(Source records)
============

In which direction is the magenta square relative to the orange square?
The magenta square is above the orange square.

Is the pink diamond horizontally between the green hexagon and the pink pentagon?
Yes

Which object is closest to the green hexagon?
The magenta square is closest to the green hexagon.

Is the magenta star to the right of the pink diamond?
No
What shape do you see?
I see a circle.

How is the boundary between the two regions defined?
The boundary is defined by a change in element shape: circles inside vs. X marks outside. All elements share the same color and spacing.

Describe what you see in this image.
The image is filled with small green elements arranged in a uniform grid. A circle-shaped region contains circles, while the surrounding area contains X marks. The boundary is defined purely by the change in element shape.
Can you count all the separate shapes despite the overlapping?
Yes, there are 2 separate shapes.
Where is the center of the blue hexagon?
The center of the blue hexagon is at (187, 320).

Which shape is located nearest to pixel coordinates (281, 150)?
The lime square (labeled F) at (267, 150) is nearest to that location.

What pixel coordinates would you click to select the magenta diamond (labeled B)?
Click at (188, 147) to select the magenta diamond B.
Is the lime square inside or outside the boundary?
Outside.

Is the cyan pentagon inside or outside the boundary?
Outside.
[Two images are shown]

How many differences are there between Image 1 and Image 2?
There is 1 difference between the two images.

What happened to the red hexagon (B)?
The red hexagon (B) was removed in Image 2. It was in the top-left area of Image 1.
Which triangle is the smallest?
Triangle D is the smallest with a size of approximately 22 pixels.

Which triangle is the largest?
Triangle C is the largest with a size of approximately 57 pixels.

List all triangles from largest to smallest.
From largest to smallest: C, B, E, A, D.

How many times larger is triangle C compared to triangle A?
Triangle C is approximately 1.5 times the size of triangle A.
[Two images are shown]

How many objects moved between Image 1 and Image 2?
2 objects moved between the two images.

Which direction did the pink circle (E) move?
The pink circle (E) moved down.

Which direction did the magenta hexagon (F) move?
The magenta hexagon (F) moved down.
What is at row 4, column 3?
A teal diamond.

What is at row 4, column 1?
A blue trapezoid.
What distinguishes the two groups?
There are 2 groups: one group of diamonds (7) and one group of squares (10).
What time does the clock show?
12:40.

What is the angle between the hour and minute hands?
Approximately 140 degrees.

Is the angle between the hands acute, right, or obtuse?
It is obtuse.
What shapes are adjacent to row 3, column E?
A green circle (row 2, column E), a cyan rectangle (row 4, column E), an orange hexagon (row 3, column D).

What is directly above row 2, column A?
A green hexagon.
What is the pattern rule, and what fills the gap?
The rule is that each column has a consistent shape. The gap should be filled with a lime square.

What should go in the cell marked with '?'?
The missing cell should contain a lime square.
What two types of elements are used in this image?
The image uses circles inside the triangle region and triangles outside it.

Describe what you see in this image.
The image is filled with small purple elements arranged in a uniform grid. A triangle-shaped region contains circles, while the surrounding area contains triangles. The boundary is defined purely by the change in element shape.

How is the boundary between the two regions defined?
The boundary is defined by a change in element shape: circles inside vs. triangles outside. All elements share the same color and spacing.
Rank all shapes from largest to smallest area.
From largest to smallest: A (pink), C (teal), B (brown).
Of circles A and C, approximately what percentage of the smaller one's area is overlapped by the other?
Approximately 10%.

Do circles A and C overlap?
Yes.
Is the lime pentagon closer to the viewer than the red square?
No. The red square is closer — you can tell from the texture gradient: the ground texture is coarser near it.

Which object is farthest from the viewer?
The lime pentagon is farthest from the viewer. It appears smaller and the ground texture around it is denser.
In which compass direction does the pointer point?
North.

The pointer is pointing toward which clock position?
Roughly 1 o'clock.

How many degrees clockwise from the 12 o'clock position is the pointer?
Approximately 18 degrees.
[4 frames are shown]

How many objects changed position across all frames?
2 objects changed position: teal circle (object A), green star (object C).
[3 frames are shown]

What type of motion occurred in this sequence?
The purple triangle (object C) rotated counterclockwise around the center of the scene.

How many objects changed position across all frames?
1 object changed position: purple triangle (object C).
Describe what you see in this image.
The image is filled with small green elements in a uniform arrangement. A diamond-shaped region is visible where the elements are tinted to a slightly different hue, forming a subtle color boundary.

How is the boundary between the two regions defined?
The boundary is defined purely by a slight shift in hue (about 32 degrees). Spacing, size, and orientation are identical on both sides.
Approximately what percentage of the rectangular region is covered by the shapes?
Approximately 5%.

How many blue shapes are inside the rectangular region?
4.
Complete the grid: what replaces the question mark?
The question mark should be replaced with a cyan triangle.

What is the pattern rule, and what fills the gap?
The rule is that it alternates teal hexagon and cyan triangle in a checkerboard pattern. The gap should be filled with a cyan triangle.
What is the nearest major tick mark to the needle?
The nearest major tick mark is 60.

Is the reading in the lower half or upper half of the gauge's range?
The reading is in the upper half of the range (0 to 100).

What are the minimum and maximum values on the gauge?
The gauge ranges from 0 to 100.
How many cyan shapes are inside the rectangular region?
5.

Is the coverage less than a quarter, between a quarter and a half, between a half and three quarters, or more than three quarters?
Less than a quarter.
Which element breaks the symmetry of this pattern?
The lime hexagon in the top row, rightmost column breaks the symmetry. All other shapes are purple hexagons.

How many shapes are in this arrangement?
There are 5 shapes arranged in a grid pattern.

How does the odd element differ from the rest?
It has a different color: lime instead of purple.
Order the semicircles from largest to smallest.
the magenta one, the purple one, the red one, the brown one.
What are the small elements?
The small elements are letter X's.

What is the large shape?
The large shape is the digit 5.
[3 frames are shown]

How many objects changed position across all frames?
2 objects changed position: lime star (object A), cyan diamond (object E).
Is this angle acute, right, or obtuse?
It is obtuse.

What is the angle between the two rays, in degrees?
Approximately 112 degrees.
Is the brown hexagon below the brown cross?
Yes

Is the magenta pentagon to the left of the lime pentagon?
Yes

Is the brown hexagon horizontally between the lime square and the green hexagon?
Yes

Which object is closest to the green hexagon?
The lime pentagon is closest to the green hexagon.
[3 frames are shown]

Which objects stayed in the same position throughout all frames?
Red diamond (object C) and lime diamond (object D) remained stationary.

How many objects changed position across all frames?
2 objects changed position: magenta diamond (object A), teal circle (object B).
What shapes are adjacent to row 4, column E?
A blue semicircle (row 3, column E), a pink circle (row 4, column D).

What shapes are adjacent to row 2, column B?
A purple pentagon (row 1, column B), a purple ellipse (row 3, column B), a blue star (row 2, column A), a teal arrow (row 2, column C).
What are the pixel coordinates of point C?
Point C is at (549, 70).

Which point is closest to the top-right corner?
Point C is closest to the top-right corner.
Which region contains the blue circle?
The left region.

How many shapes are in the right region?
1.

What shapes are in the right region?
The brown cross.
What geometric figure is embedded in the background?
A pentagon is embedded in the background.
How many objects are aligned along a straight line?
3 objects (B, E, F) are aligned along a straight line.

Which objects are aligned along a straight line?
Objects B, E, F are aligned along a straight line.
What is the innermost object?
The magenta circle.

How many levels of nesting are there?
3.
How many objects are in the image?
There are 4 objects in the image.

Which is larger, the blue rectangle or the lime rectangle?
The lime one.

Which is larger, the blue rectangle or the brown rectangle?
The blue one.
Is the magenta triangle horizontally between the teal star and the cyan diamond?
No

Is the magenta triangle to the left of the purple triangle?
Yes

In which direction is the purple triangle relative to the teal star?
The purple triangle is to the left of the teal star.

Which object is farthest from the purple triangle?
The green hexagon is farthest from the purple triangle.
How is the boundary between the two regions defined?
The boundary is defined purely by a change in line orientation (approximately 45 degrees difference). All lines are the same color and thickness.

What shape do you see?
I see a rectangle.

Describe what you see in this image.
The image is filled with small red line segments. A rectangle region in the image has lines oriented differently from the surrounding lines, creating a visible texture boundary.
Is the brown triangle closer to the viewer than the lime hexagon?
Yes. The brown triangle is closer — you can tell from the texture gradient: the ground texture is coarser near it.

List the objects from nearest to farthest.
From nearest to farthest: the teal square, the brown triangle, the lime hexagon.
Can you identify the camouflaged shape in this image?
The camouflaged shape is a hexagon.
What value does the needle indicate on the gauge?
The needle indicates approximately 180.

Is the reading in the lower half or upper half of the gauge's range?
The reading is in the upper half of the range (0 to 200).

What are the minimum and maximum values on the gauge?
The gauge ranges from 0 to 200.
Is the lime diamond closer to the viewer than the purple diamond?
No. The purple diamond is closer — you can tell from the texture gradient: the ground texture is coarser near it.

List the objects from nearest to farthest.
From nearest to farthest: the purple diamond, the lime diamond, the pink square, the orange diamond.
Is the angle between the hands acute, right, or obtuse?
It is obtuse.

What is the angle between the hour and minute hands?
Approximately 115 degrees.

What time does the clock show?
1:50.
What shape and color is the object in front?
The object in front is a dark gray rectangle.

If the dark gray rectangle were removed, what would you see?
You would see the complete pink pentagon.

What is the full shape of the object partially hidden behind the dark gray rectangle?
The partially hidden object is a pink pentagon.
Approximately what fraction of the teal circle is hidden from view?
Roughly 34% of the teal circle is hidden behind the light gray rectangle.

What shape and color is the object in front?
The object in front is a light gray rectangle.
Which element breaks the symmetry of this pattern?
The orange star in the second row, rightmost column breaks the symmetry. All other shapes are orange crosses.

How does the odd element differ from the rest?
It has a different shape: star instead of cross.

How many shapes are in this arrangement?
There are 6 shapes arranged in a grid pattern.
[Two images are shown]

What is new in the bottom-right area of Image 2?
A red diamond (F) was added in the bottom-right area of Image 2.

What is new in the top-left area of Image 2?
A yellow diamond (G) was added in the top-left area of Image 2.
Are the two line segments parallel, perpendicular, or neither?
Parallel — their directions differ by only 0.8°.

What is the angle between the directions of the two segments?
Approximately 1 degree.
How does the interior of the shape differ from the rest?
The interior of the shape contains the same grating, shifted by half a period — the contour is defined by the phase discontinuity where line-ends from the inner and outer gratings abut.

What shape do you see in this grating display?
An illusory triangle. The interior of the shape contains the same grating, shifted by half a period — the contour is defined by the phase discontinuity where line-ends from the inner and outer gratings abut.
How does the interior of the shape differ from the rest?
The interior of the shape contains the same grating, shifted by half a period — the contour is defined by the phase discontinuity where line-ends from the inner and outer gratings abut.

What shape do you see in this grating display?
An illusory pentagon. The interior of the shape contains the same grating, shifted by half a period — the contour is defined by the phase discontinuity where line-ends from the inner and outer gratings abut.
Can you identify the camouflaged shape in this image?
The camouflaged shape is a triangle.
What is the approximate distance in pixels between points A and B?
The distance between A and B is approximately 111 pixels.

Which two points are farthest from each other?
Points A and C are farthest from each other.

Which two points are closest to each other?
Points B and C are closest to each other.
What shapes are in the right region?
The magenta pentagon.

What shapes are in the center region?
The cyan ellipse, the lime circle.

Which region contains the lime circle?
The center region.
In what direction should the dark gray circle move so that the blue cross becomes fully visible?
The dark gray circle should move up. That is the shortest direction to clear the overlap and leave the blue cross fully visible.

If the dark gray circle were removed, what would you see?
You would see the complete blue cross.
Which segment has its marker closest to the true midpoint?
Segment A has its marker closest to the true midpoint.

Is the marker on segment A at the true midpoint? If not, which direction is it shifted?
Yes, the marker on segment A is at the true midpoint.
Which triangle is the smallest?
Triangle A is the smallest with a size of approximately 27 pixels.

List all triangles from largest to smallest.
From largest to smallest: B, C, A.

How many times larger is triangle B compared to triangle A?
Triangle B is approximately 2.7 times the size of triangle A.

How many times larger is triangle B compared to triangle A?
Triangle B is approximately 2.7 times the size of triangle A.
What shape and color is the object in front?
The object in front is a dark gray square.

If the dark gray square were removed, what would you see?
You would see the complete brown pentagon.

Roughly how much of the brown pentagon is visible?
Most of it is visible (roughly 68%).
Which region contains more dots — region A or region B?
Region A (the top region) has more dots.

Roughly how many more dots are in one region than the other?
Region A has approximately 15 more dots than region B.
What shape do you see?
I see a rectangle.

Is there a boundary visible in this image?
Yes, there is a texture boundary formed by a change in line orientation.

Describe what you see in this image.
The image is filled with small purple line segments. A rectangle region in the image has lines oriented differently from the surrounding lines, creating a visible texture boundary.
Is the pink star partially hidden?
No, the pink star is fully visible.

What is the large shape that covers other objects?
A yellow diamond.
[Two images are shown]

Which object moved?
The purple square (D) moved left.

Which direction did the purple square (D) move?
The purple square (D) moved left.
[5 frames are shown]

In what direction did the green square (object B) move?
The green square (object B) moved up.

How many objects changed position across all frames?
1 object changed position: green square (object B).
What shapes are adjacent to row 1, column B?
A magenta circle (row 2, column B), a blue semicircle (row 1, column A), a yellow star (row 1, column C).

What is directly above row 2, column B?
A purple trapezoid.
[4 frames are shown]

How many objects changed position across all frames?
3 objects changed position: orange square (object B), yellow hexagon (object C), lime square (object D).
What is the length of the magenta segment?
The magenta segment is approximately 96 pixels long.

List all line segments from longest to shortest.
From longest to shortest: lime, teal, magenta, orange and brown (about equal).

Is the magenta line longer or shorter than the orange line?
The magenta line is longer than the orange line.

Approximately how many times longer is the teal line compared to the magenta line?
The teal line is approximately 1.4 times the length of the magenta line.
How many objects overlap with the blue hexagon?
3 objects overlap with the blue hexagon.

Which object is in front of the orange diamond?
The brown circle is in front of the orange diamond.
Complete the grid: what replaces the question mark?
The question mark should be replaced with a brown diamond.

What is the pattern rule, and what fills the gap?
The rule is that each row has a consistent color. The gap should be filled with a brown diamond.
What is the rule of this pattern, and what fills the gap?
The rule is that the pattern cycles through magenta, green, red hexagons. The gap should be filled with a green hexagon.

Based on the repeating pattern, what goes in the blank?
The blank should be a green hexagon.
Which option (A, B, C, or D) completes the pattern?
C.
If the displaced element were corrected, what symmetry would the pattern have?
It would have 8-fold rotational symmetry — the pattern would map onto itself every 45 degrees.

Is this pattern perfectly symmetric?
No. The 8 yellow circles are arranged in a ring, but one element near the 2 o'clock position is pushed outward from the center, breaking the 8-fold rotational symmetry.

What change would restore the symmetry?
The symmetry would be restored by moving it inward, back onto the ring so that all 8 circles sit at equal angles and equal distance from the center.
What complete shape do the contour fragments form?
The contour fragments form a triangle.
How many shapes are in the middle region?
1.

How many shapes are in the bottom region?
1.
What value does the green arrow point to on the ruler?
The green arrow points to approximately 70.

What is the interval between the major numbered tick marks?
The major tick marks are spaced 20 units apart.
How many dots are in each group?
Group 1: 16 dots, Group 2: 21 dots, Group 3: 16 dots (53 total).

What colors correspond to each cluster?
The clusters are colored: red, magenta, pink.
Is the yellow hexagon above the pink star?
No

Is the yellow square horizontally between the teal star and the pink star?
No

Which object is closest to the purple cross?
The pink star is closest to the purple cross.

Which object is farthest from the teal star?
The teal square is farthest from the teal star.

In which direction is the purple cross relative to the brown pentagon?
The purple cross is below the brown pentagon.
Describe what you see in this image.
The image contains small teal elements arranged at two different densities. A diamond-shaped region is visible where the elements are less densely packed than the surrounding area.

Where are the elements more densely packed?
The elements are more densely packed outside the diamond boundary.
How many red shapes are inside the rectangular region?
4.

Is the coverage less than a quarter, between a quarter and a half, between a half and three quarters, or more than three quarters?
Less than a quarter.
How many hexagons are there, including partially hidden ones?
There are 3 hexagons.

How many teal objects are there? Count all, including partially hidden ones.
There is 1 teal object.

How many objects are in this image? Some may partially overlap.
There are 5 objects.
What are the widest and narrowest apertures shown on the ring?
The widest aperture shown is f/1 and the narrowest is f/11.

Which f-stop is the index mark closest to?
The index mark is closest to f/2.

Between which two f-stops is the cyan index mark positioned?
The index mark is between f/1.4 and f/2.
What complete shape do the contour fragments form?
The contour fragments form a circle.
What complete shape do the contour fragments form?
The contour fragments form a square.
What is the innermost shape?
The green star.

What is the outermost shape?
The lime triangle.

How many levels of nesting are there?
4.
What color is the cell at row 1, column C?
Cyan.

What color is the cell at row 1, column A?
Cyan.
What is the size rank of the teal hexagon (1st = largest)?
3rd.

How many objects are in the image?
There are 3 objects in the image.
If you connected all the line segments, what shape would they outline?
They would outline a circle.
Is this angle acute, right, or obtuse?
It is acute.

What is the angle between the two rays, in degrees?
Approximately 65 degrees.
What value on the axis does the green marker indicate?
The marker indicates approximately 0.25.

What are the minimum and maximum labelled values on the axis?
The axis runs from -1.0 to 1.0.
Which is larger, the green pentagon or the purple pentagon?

============

_Aim of the task_: Output exactly the lines from the one containing "What color is the cell at row 1, column A?" through the last line of the entries, both ends included.

_Solution for this problem_:
What color is the cell at row 1, column A?
Cyan.
What is the size rank of the teal hexagon (1st = largest)?
3rd.

How many objects are in the image?
There are 3 objects in the image.
If you connected all the line segments, what shape would they outline?
They would outline a circle.
Is this angle acute, right, or obtuse?
It is acute.

What is the angle between the two rays, in degrees?
Approximately 65 degrees.
What value on the axis does the green marker indicate?
The marker indicates approximately 0.25.

What are the minimum and maximum labelled values on the axis?
The axis runs from -1.0 to 1.0.
Which is larger, the green pentagon or the purple pentagon?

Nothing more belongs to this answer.